→ WRITTEN TASK: Each line below must be set down exactly; omit any image you find.

DATASET ROWS start

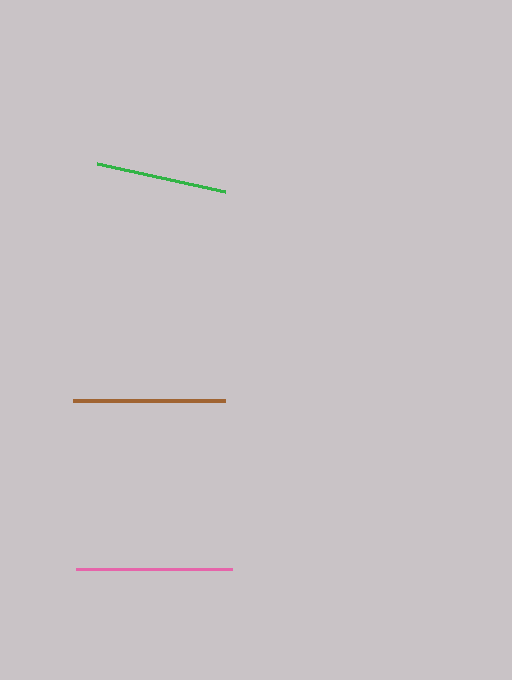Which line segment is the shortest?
The green line is the shortest at approximately 131 pixels.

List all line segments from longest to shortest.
From longest to shortest: pink and brown (about equal), green.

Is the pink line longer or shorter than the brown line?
The pink and brown lines are approximately the same length (about 156 and 152 pixels).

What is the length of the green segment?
The green segment is approximately 131 pixels long.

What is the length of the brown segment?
The brown segment is approximately 152 pixels long.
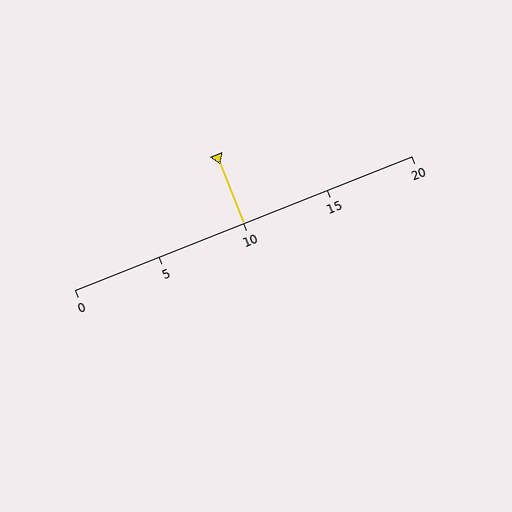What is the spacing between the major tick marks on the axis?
The major ticks are spaced 5 apart.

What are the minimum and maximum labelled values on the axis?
The axis runs from 0 to 20.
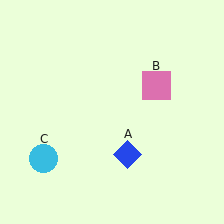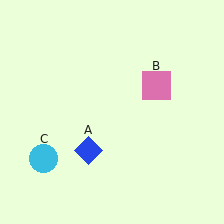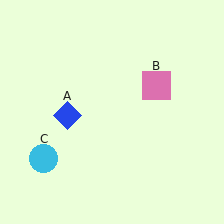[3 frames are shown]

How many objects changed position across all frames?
1 object changed position: blue diamond (object A).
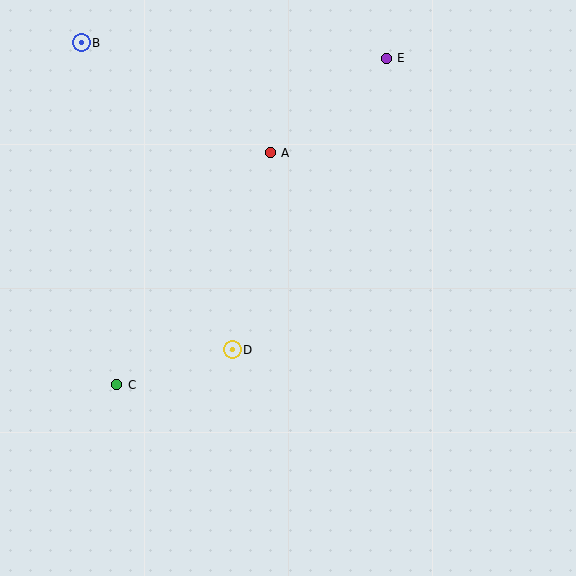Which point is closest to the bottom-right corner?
Point D is closest to the bottom-right corner.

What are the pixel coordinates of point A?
Point A is at (270, 153).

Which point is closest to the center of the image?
Point D at (232, 350) is closest to the center.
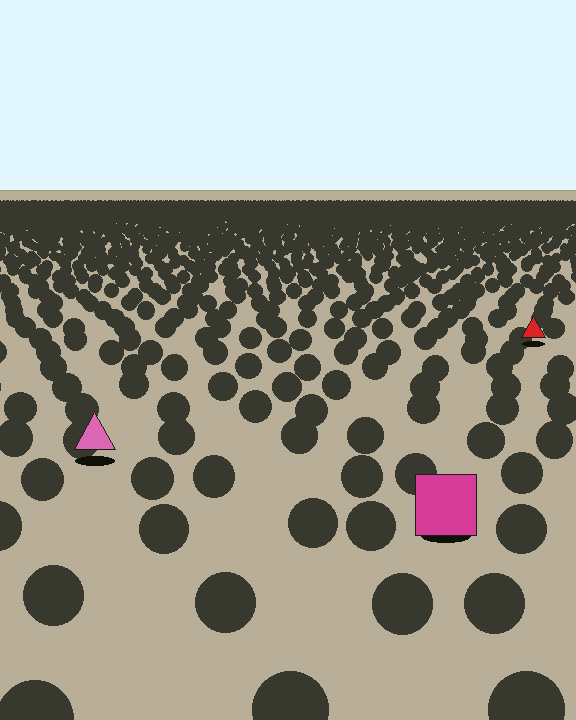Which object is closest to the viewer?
The magenta square is closest. The texture marks near it are larger and more spread out.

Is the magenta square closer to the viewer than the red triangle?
Yes. The magenta square is closer — you can tell from the texture gradient: the ground texture is coarser near it.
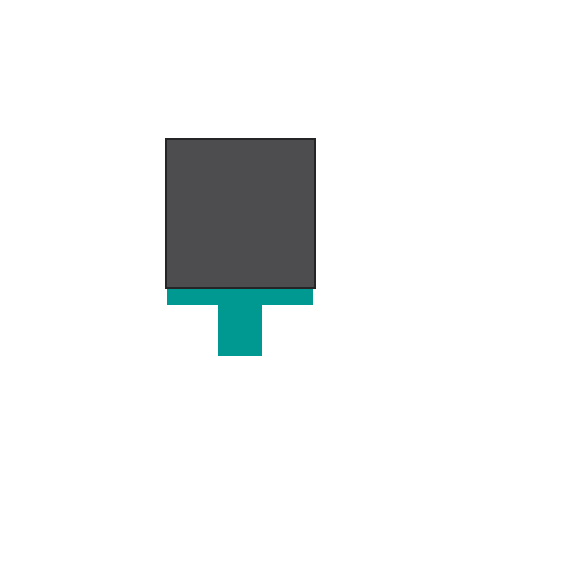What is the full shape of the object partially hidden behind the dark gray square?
The partially hidden object is a teal cross.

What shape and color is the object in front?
The object in front is a dark gray square.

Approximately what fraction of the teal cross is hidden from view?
Roughly 58% of the teal cross is hidden behind the dark gray square.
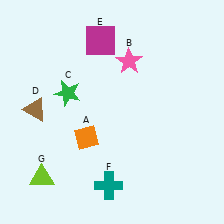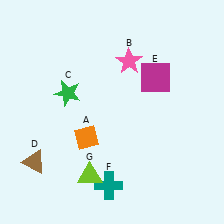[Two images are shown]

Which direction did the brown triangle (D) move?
The brown triangle (D) moved down.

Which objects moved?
The objects that moved are: the brown triangle (D), the magenta square (E), the lime triangle (G).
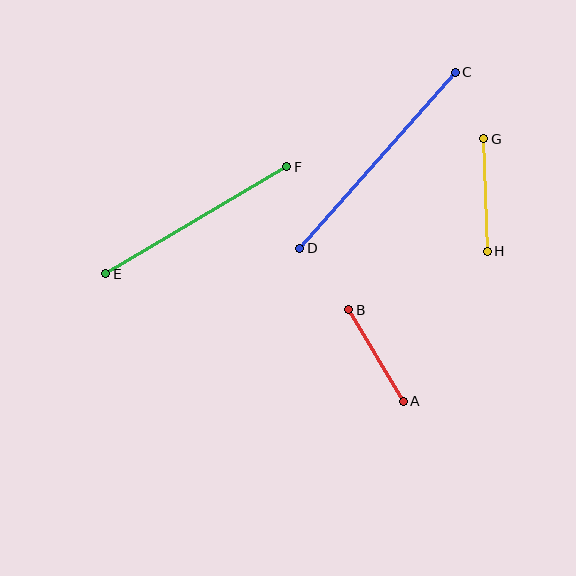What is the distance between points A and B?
The distance is approximately 106 pixels.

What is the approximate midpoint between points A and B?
The midpoint is at approximately (376, 355) pixels.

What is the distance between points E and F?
The distance is approximately 211 pixels.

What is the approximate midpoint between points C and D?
The midpoint is at approximately (377, 160) pixels.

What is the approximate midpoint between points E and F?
The midpoint is at approximately (196, 220) pixels.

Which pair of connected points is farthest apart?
Points C and D are farthest apart.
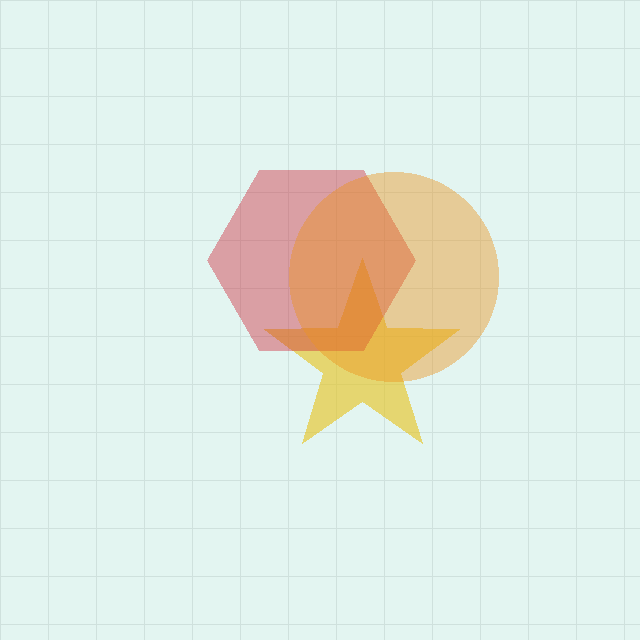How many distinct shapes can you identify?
There are 3 distinct shapes: a yellow star, a red hexagon, an orange circle.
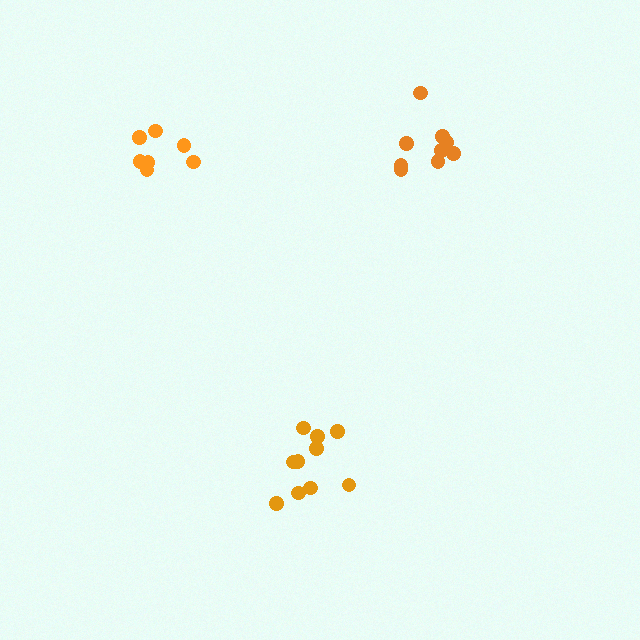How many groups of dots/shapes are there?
There are 3 groups.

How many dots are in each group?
Group 1: 9 dots, Group 2: 10 dots, Group 3: 7 dots (26 total).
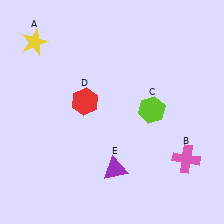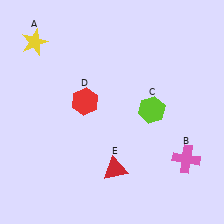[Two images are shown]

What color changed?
The triangle (E) changed from purple in Image 1 to red in Image 2.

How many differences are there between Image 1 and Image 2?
There is 1 difference between the two images.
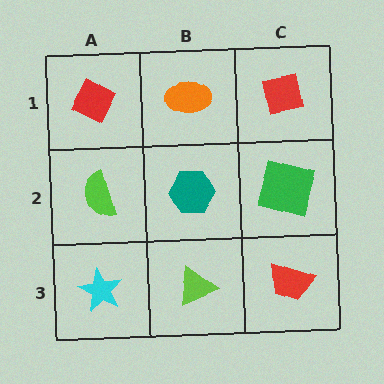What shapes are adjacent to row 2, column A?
A red diamond (row 1, column A), a cyan star (row 3, column A), a teal hexagon (row 2, column B).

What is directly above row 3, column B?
A teal hexagon.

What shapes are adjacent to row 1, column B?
A teal hexagon (row 2, column B), a red diamond (row 1, column A), a red square (row 1, column C).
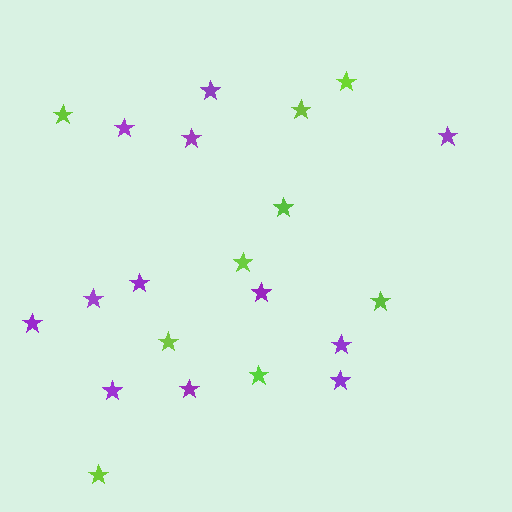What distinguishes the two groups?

DATASET ROWS end

→ FINISHED TASK:
Which line segment is the shortest?
The green line is the shortest at approximately 131 pixels.

List all line segments from longest to shortest.
From longest to shortest: pink and brown (about equal), green.

Is the pink line longer or shorter than the brown line?
The pink and brown lines are approximately the same length (about 156 and 152 pixels).

What is the length of the green segment?
The green segment is approximately 131 pixels long.

What is the length of the brown segment?
The brown segment is approximately 152 pixels long.
What is the spacing between the major tick marks on the axis?
The major ticks are spaced 5 apart.

What are the minimum and maximum labelled values on the axis?
The axis runs from 0 to 20.
[3 frames are shown]

How many objects changed position across all frames?
1 object changed position: blue diamond (object A).
Which point is closest to the bottom-right corner?
Point D is closest to the bottom-right corner.

What are the pixel coordinates of point A?
Point A is at (270, 153).

Which point is closest to the center of the image?
Point D at (232, 350) is closest to the center.
Which object is closest to the viewer?
The magenta square is closest. The texture marks near it are larger and more spread out.

Is the magenta square closer to the viewer than the red triangle?
Yes. The magenta square is closer — you can tell from the texture gradient: the ground texture is coarser near it.
What is the full shape of the object partially hidden behind the dark gray square?
The partially hidden object is a teal cross.

What shape and color is the object in front?
The object in front is a dark gray square.

Approximately what fraction of the teal cross is hidden from view?
Roughly 58% of the teal cross is hidden behind the dark gray square.
[Two images are shown]

Which direction did the brown triangle (D) move?
The brown triangle (D) moved down.

Which objects moved?
The objects that moved are: the brown triangle (D), the magenta square (E), the lime triangle (G).
What is the distance between points A and B?
The distance is approximately 106 pixels.

What is the approximate midpoint between points A and B?
The midpoint is at approximately (376, 355) pixels.

What is the distance between points E and F?
The distance is approximately 211 pixels.

What is the approximate midpoint between points C and D?
The midpoint is at approximately (377, 160) pixels.

What is the approximate midpoint between points E and F?
The midpoint is at approximately (196, 220) pixels.

Which pair of connected points is farthest apart?
Points C and D are farthest apart.
How many distinct shapes can you identify?
There are 3 distinct shapes: a yellow star, a red hexagon, an orange circle.
How many groups of dots/shapes are there?
There are 3 groups.

How many dots are in each group?
Group 1: 9 dots, Group 2: 10 dots, Group 3: 7 dots (26 total).
[Two images are shown]

What color changed?
The triangle (E) changed from purple in Image 1 to red in Image 2.

How many differences are there between Image 1 and Image 2?
There is 1 difference between the two images.
What shapes are adjacent to row 2, column A?
A red diamond (row 1, column A), a cyan star (row 3, column A), a teal hexagon (row 2, column B).

What is directly above row 3, column B?
A teal hexagon.

What shapes are adjacent to row 1, column B?
A teal hexagon (row 2, column B), a red diamond (row 1, column A), a red square (row 1, column C).
What distinguishes the two groups?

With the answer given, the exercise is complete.